• [INSTRUCTIONS TO FOLLOW]: Make an exact copy of the data below, leaving out every picture.

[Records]
──────────

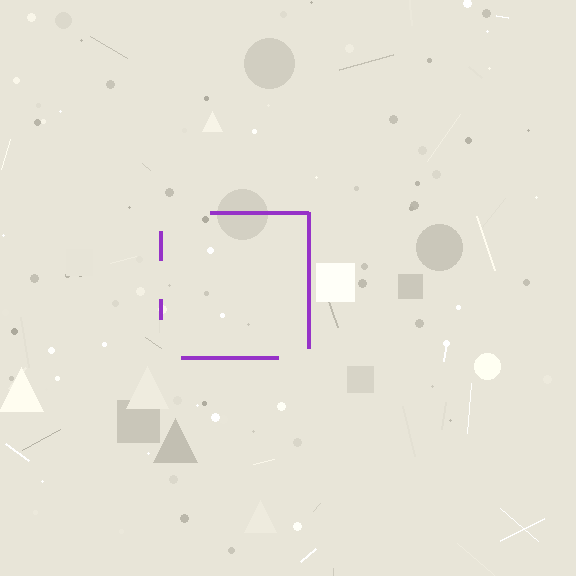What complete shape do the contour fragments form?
The contour fragments form a square.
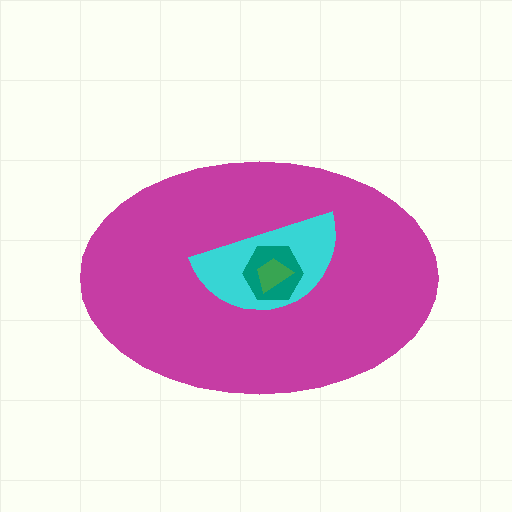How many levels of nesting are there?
4.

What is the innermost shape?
The green trapezoid.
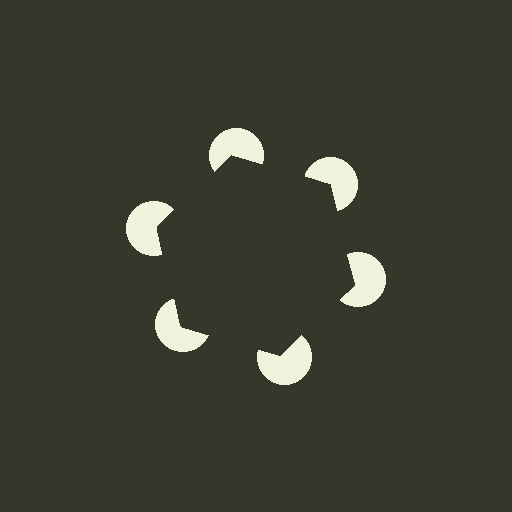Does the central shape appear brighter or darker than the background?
It typically appears slightly darker than the background, even though no actual brightness change is drawn.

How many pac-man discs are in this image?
There are 6 — one at each vertex of the illusory hexagon.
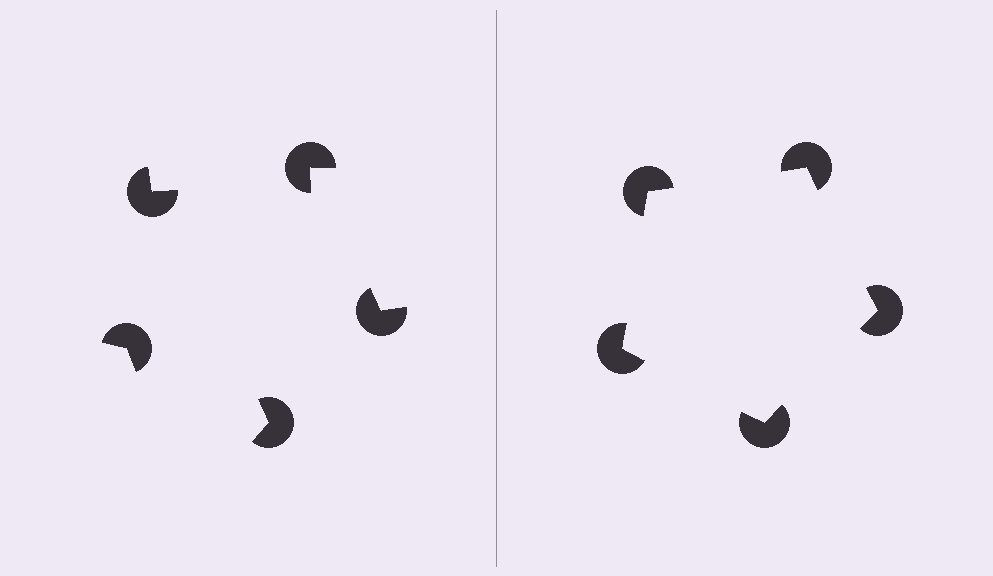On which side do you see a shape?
An illusory pentagon appears on the right side. On the left side the wedge cuts are rotated, so no coherent shape forms.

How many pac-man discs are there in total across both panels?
10 — 5 on each side.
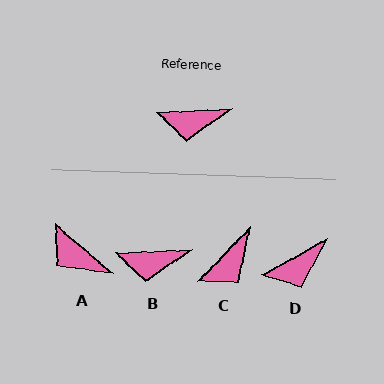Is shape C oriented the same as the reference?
No, it is off by about 44 degrees.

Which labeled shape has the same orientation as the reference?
B.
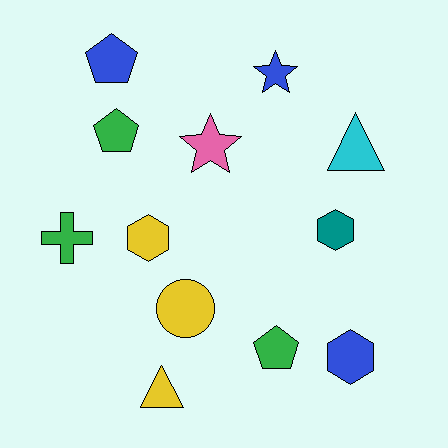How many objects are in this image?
There are 12 objects.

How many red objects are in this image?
There are no red objects.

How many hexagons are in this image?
There are 3 hexagons.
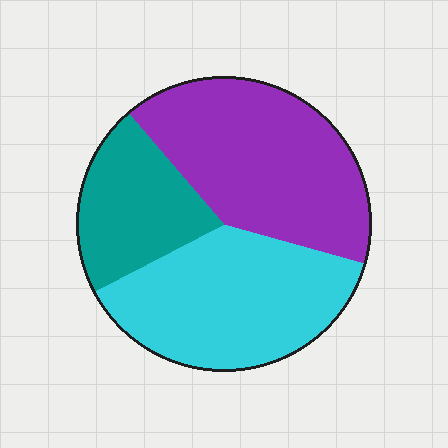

──────────

• [WRITTEN SOLUTION]:
What complete shape do the contour fragments form?
The contour fragments form a square.
How many levels of nesting are there?
4.

What is the innermost shape?
The green trapezoid.
Does the central shape appear brighter or darker than the background?
It typically appears slightly darker than the background, even though no actual brightness change is drawn.

How many pac-man discs are in this image?
There are 6 — one at each vertex of the illusory hexagon.
On which side do you see a shape?
An illusory pentagon appears on the right side. On the left side the wedge cuts are rotated, so no coherent shape forms.

How many pac-man discs are there in total across both panels?
10 — 5 on each side.
Is shape C oriented the same as the reference?
No, it is off by about 44 degrees.

Which labeled shape has the same orientation as the reference?
B.
How many objects are in this image?
There are 12 objects.

How many red objects are in this image?
There are no red objects.

How many hexagons are in this image?
There are 3 hexagons.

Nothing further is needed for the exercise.